» **Do this**:
Quote every line as written. Omit pictures.
= = = =
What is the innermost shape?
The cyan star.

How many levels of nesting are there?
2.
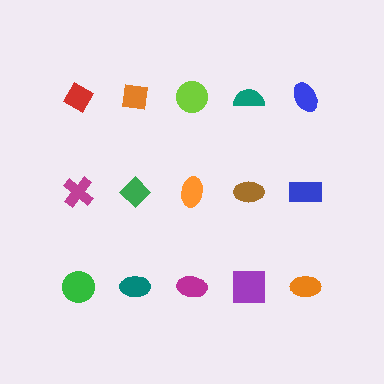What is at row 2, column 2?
A green diamond.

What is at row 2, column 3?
An orange ellipse.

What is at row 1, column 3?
A lime circle.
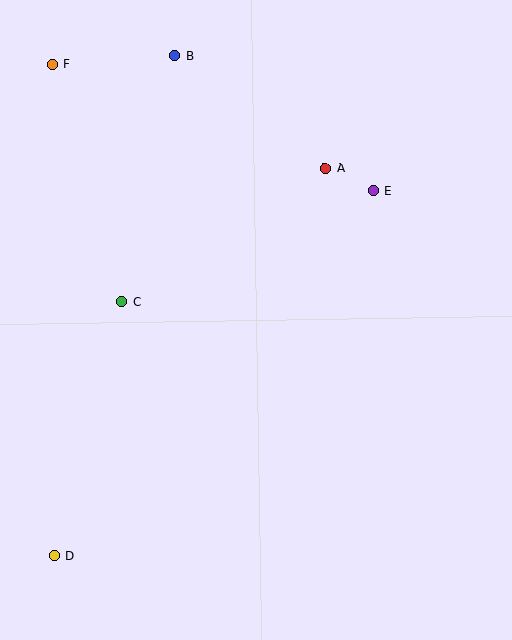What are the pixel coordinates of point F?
Point F is at (52, 65).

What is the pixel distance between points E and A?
The distance between E and A is 53 pixels.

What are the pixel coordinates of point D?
Point D is at (54, 556).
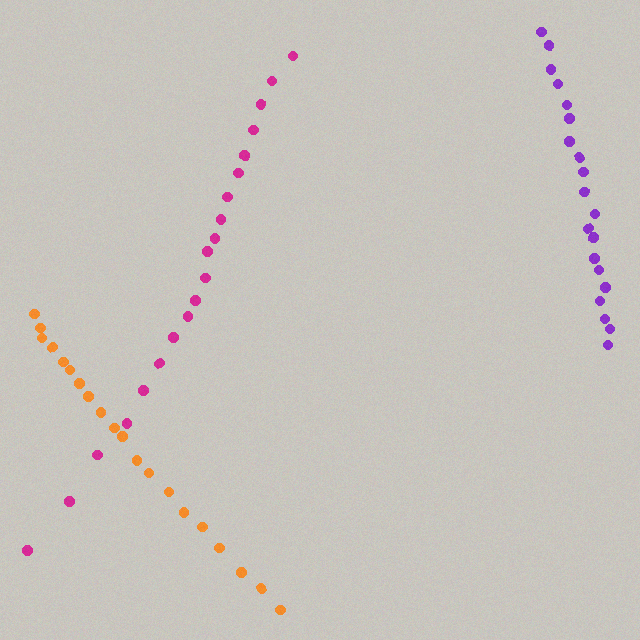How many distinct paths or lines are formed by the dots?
There are 3 distinct paths.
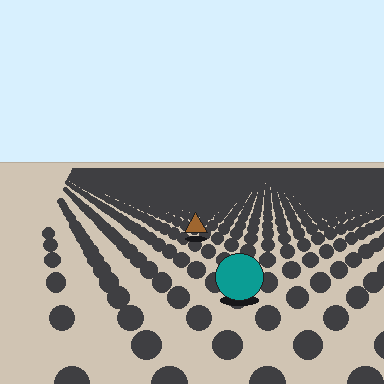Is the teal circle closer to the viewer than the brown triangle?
Yes. The teal circle is closer — you can tell from the texture gradient: the ground texture is coarser near it.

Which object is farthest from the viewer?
The brown triangle is farthest from the viewer. It appears smaller and the ground texture around it is denser.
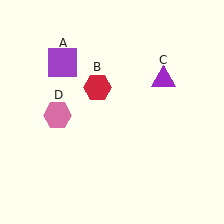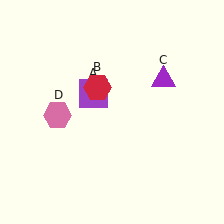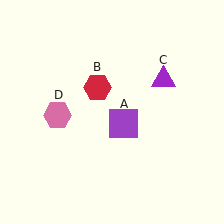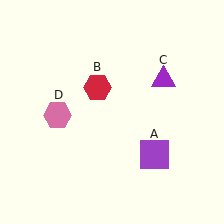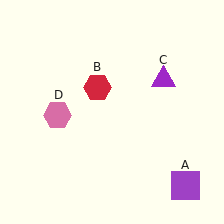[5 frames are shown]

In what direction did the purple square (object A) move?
The purple square (object A) moved down and to the right.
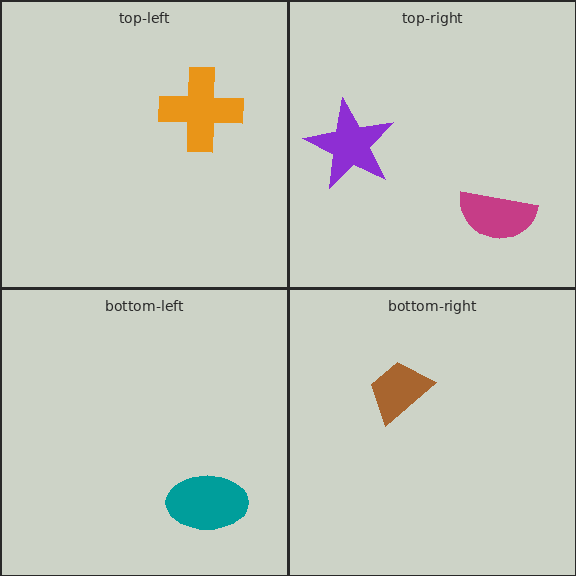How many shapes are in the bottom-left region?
1.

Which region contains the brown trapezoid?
The bottom-right region.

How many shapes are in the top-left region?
1.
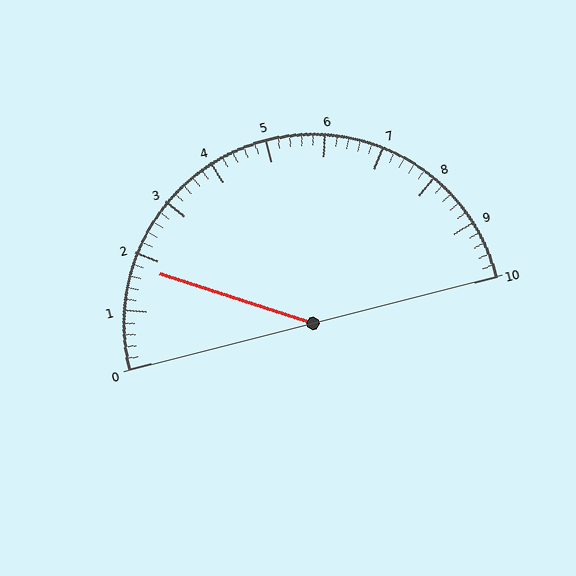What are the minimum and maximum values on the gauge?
The gauge ranges from 0 to 10.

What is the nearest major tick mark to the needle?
The nearest major tick mark is 2.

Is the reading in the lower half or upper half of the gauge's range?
The reading is in the lower half of the range (0 to 10).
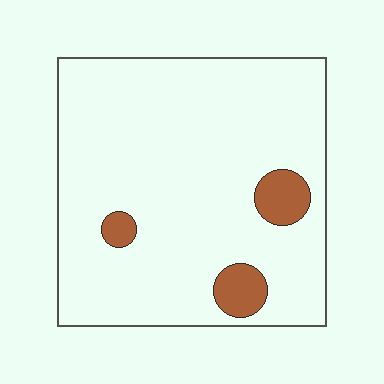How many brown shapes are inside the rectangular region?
3.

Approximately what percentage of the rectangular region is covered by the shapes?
Approximately 10%.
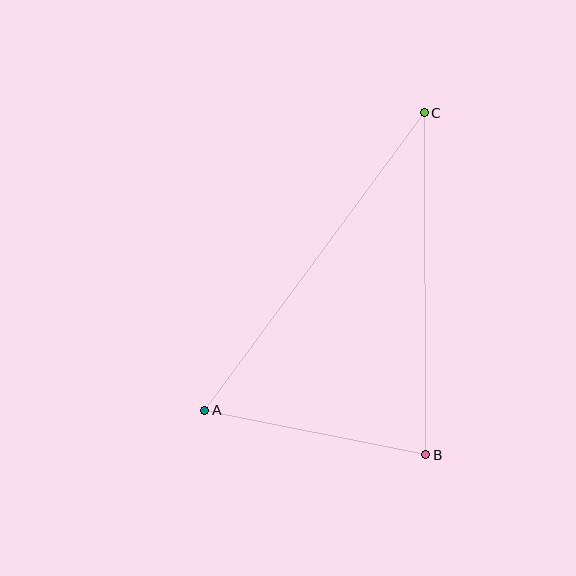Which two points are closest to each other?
Points A and B are closest to each other.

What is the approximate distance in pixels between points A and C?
The distance between A and C is approximately 370 pixels.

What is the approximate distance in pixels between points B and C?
The distance between B and C is approximately 342 pixels.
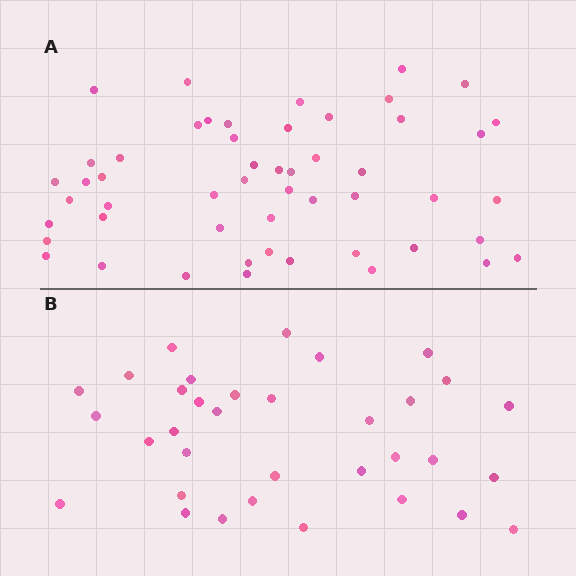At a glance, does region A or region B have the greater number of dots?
Region A (the top region) has more dots.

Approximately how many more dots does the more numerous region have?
Region A has approximately 20 more dots than region B.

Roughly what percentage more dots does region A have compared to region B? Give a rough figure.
About 55% more.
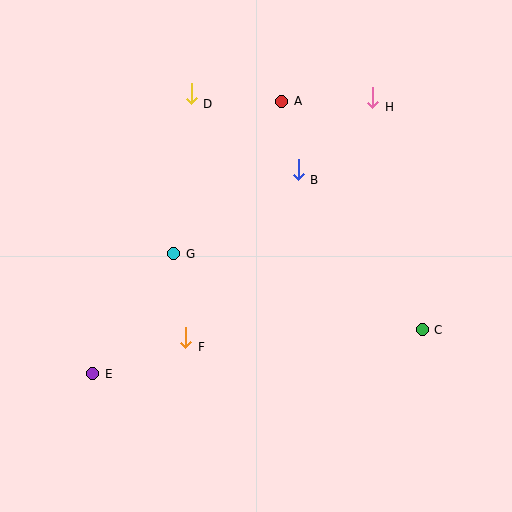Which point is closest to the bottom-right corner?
Point C is closest to the bottom-right corner.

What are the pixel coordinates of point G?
Point G is at (174, 254).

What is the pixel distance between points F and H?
The distance between F and H is 304 pixels.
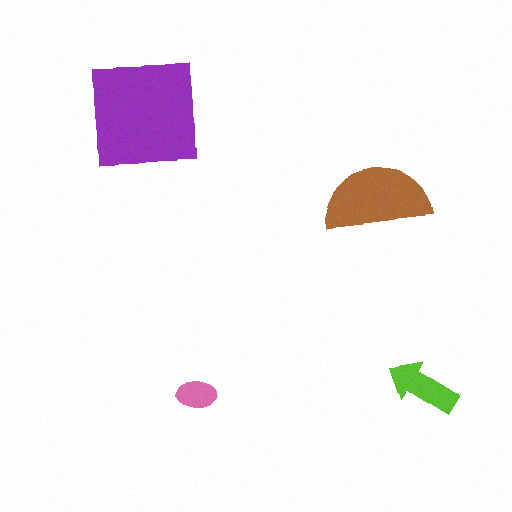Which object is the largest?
The purple square.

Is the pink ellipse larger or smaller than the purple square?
Smaller.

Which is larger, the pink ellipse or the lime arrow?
The lime arrow.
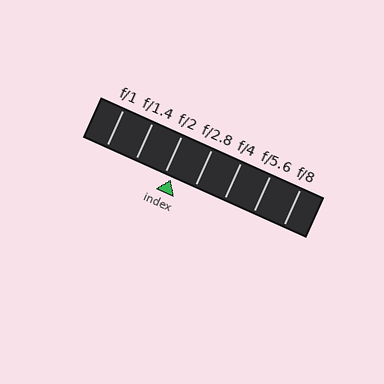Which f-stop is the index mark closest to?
The index mark is closest to f/2.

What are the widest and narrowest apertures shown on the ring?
The widest aperture shown is f/1 and the narrowest is f/8.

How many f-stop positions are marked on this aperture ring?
There are 7 f-stop positions marked.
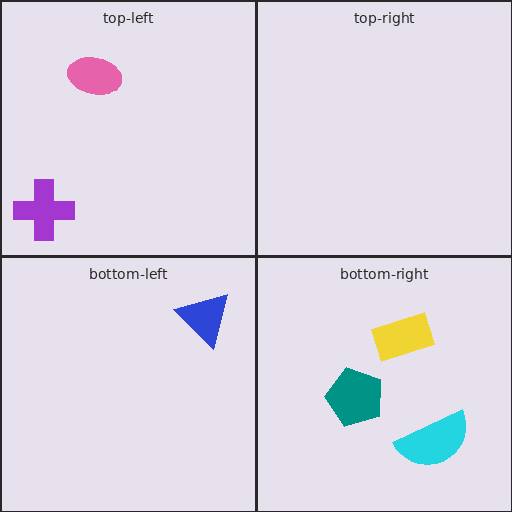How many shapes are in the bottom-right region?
3.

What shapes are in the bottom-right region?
The yellow rectangle, the teal pentagon, the cyan semicircle.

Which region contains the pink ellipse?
The top-left region.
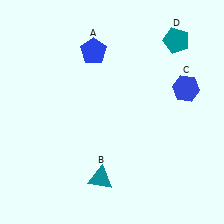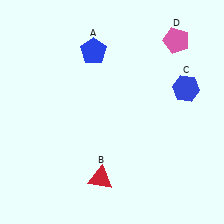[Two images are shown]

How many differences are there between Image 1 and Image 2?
There are 2 differences between the two images.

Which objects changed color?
B changed from teal to red. D changed from teal to pink.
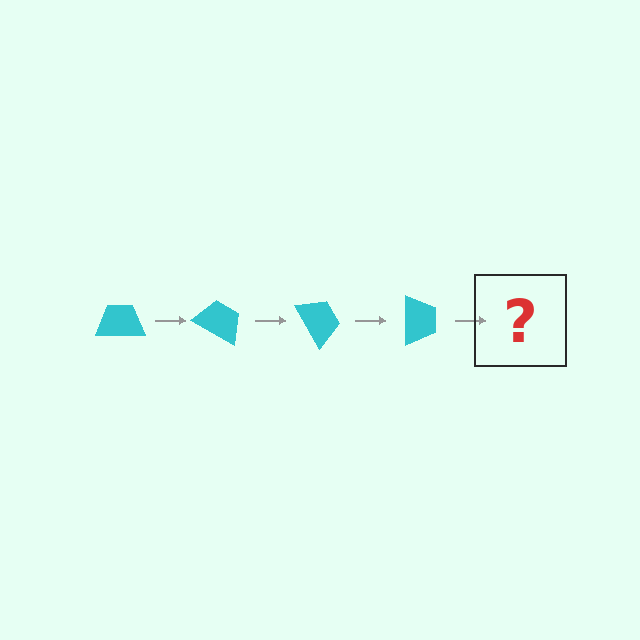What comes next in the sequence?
The next element should be a cyan trapezoid rotated 120 degrees clockwise.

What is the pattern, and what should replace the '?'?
The pattern is that the trapezoid rotates 30 degrees clockwise each step. The '?' should be a cyan trapezoid rotated 120 degrees clockwise.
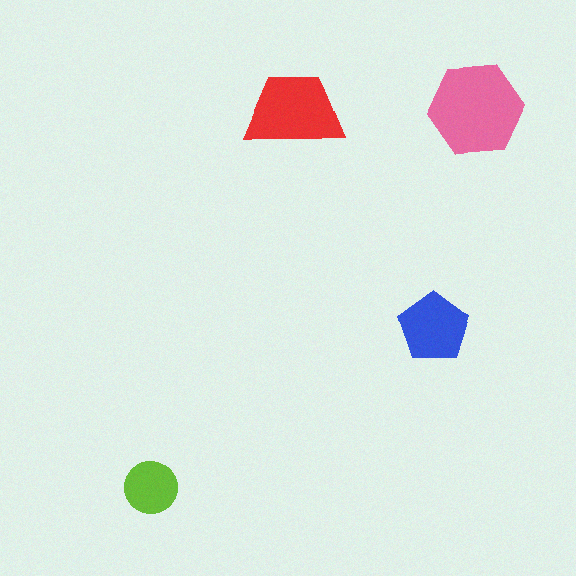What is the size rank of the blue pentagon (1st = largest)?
3rd.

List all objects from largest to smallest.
The pink hexagon, the red trapezoid, the blue pentagon, the lime circle.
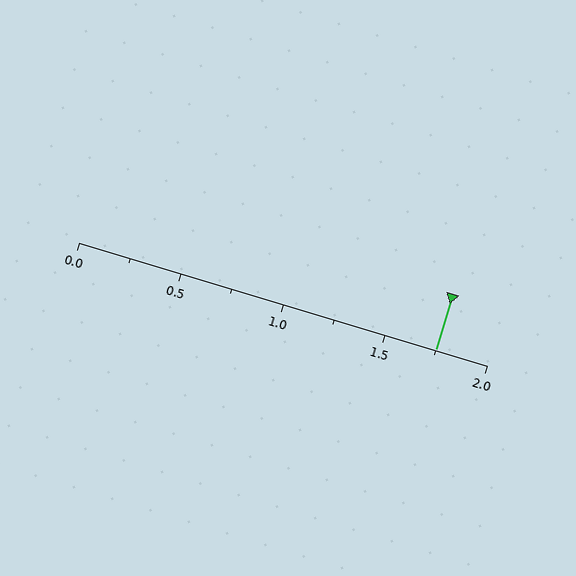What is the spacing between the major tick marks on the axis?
The major ticks are spaced 0.5 apart.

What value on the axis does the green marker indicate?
The marker indicates approximately 1.75.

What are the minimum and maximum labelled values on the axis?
The axis runs from 0.0 to 2.0.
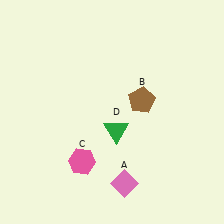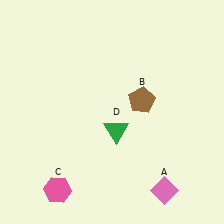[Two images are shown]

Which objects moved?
The objects that moved are: the pink diamond (A), the pink hexagon (C).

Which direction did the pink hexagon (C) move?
The pink hexagon (C) moved down and to the left.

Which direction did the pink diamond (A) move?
The pink diamond (A) moved right.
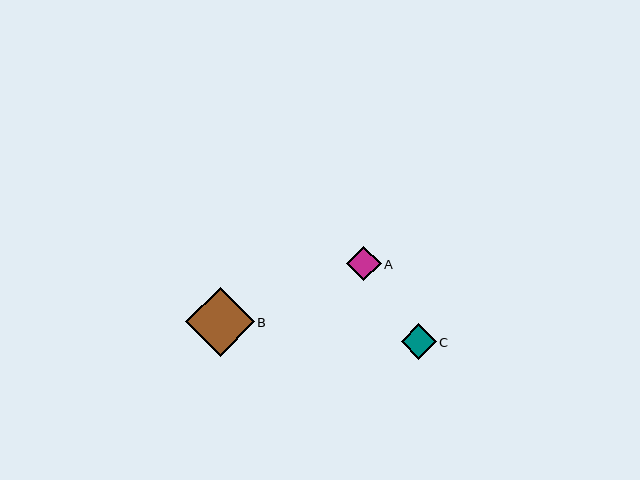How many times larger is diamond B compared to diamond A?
Diamond B is approximately 2.0 times the size of diamond A.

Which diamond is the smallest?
Diamond A is the smallest with a size of approximately 34 pixels.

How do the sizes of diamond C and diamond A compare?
Diamond C and diamond A are approximately the same size.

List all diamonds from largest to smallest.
From largest to smallest: B, C, A.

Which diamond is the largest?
Diamond B is the largest with a size of approximately 69 pixels.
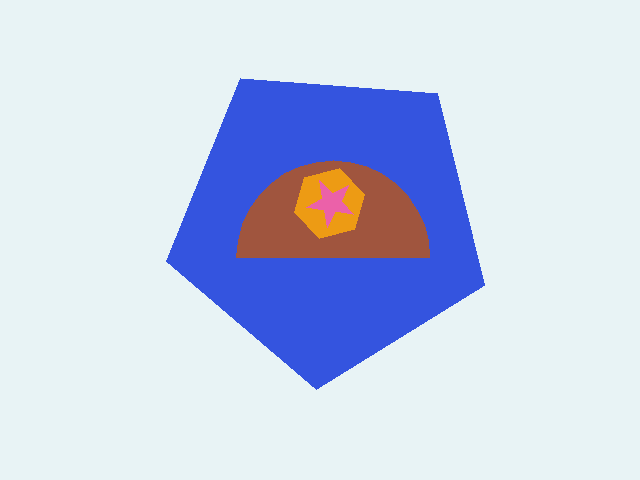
= = = =
» **Finished task**:
What is the innermost shape?
The cyan star.

How many levels of nesting are there?
2.
What is at row 2, column 2?
A green diamond.

What is at row 2, column 3?
An orange ellipse.

What is at row 1, column 3?
A lime circle.
What are the pixel coordinates of point F?
Point F is at (52, 65).

What is the pixel distance between points E and A?
The distance between E and A is 53 pixels.

What are the pixel coordinates of point D?
Point D is at (54, 556).
How many distinct paths or lines are formed by the dots?
There are 3 distinct paths.
Is the teal circle closer to the viewer than the brown triangle?
Yes. The teal circle is closer — you can tell from the texture gradient: the ground texture is coarser near it.

Which object is farthest from the viewer?
The brown triangle is farthest from the viewer. It appears smaller and the ground texture around it is denser.
[5 frames are shown]

In what direction did the purple square (object A) move?
The purple square (object A) moved down and to the right.
How many shapes are in the bottom-left region?
1.

Which region contains the brown trapezoid?
The bottom-right region.

How many shapes are in the top-left region?
1.
What are the minimum and maximum values on the gauge?
The gauge ranges from 0 to 10.

What is the nearest major tick mark to the needle?
The nearest major tick mark is 2.

Is the reading in the lower half or upper half of the gauge's range?
The reading is in the lower half of the range (0 to 10).
How many brown shapes are inside the rectangular region?
3.

Approximately what percentage of the rectangular region is covered by the shapes?
Approximately 10%.
Which two points are closest to each other?
Points A and B are closest to each other.

What is the approximate distance in pixels between points A and C?
The distance between A and C is approximately 370 pixels.

What is the approximate distance in pixels between points B and C?
The distance between B and C is approximately 342 pixels.
At a glance, does region A or region B have the greater number of dots?
Region A (the top region) has more dots.

Approximately how many more dots does the more numerous region have?
Region A has approximately 20 more dots than region B.

Roughly what percentage more dots does region A have compared to region B? Give a rough figure.
About 55% more.
Which point is closest to the bottom-right corner?
Point C is closest to the bottom-right corner.

What are the pixel coordinates of point G?
Point G is at (174, 254).

What is the pixel distance between points F and H?
The distance between F and H is 304 pixels.
Which object is the largest?
The purple square.

Is the pink ellipse larger or smaller than the purple square?
Smaller.

Which is larger, the pink ellipse or the lime arrow?
The lime arrow.
Which f-stop is the index mark closest to?
The index mark is closest to f/2.

What are the widest and narrowest apertures shown on the ring?
The widest aperture shown is f/1 and the narrowest is f/8.

How many f-stop positions are marked on this aperture ring?
There are 7 f-stop positions marked.
How many shapes are in the bottom-right region?
3.

What shapes are in the bottom-right region?
The yellow rectangle, the teal pentagon, the cyan semicircle.

Which region contains the pink ellipse?
The top-left region.
[Two images are shown]

How many differences are there between Image 1 and Image 2?
There are 2 differences between the two images.

Which objects changed color?
B changed from teal to red. D changed from teal to pink.
What comes next in the sequence?
The next element should be a cyan trapezoid rotated 120 degrees clockwise.

What is the pattern, and what should replace the '?'?
The pattern is that the trapezoid rotates 30 degrees clockwise each step. The '?' should be a cyan trapezoid rotated 120 degrees clockwise.
What is the size rank of the blue pentagon (1st = largest)?
3rd.

List all objects from largest to smallest.
The pink hexagon, the red trapezoid, the blue pentagon, the lime circle.
What is the spacing between the major tick marks on the axis?
The major ticks are spaced 0.5 apart.

What value on the axis does the green marker indicate?
The marker indicates approximately 1.75.

What are the minimum and maximum labelled values on the axis?
The axis runs from 0.0 to 2.0.
[Two images are shown]

Which objects moved?
The objects that moved are: the pink diamond (A), the pink hexagon (C).

Which direction did the pink hexagon (C) move?
The pink hexagon (C) moved down and to the left.

Which direction did the pink diamond (A) move?
The pink diamond (A) moved right.
How many times larger is diamond B compared to diamond A?
Diamond B is approximately 2.0 times the size of diamond A.

Which diamond is the smallest?
Diamond A is the smallest with a size of approximately 34 pixels.

How do the sizes of diamond C and diamond A compare?
Diamond C and diamond A are approximately the same size.

List all diamonds from largest to smallest.
From largest to smallest: B, C, A.

Which diamond is the largest?
Diamond B is the largest with a size of approximately 69 pixels.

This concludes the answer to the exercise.